DESCRIPTION OF THE TASK. Each entry below should be returned exactly as is, with the pictures removed.

RECORD SET.
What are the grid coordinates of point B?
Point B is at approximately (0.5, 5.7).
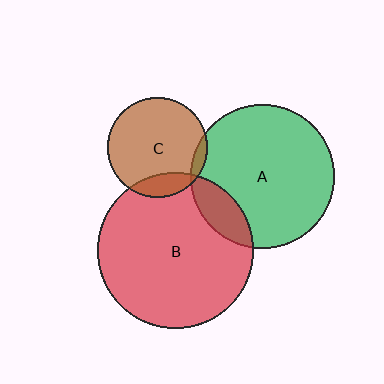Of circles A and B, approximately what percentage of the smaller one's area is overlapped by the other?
Approximately 15%.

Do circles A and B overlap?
Yes.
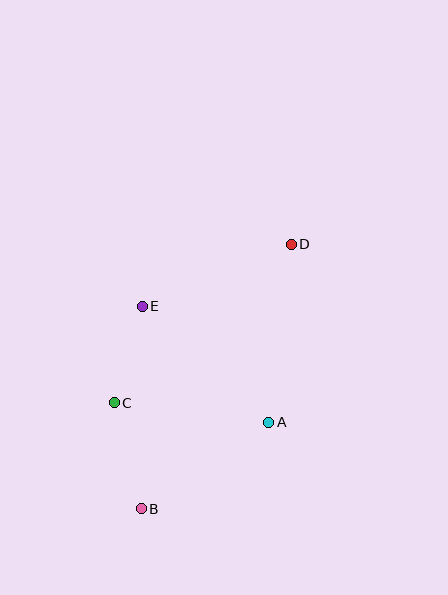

SOLVED EXERCISE.
What are the grid coordinates of point B?
Point B is at approximately (0.5, 5.7).
Of circles A and B, approximately what percentage of the smaller one's area is overlapped by the other?
Approximately 15%.

Do circles A and B overlap?
Yes.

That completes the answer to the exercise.